● **STATED EXERCISE**: From the line that contains "Which line segment is the longest?" to the last line of the data below, transcribe every line exactly. Do not include the pictures.
### INPUT ROWS
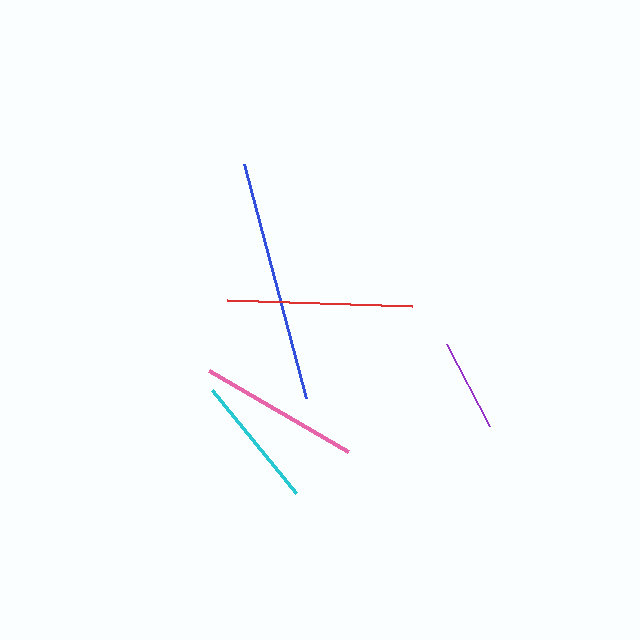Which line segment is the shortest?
The purple line is the shortest at approximately 93 pixels.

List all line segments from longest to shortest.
From longest to shortest: blue, red, pink, cyan, purple.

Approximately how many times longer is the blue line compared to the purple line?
The blue line is approximately 2.6 times the length of the purple line.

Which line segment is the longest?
The blue line is the longest at approximately 242 pixels.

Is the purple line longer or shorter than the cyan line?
The cyan line is longer than the purple line.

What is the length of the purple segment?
The purple segment is approximately 93 pixels long.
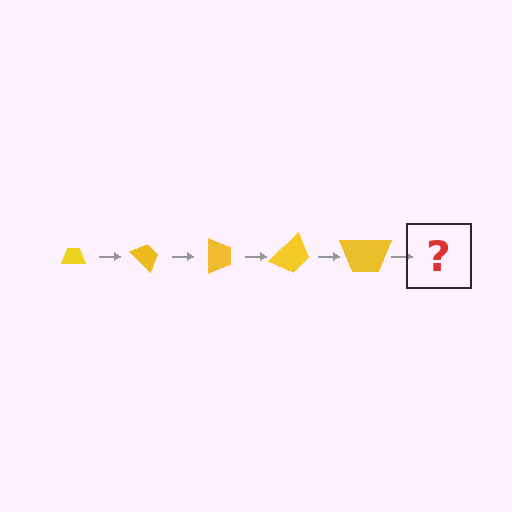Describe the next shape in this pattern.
It should be a trapezoid, larger than the previous one and rotated 225 degrees clockwise from the start.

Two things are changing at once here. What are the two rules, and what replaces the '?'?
The two rules are that the trapezoid grows larger each step and it rotates 45 degrees clockwise each step. The '?' should be a trapezoid, larger than the previous one and rotated 225 degrees clockwise from the start.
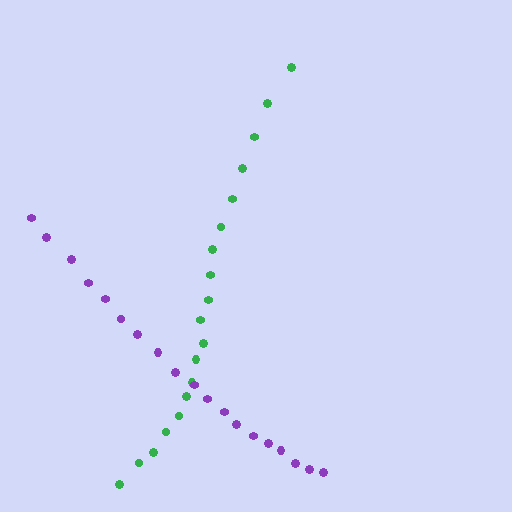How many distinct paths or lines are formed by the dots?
There are 2 distinct paths.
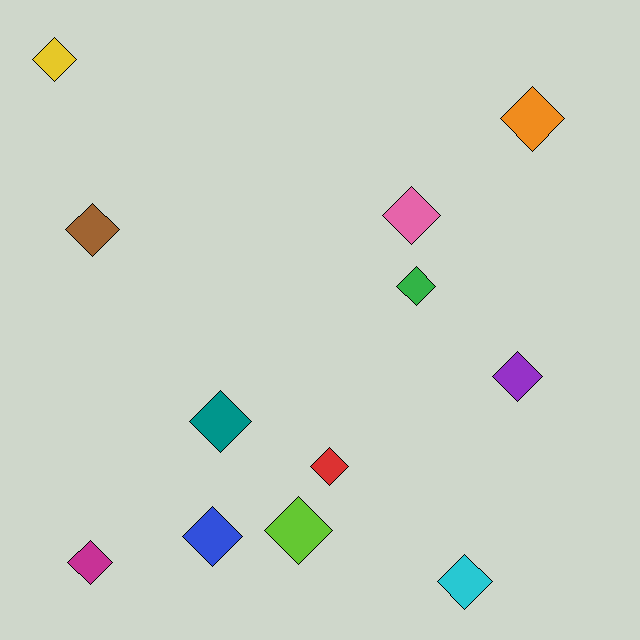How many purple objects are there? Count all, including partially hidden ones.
There is 1 purple object.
######
● **RESULT FOR THIS TASK**:
Which line segment is the longest?
The blue line is the longest at approximately 242 pixels.

Is the purple line longer or shorter than the cyan line?
The cyan line is longer than the purple line.

What is the length of the purple segment?
The purple segment is approximately 93 pixels long.
Describe the next shape in this pattern.
It should be a trapezoid, larger than the previous one and rotated 225 degrees clockwise from the start.

Two things are changing at once here. What are the two rules, and what replaces the '?'?
The two rules are that the trapezoid grows larger each step and it rotates 45 degrees clockwise each step. The '?' should be a trapezoid, larger than the previous one and rotated 225 degrees clockwise from the start.
How many distinct paths or lines are formed by the dots?
There are 2 distinct paths.
How many purple objects are there? Count all, including partially hidden ones.
There is 1 purple object.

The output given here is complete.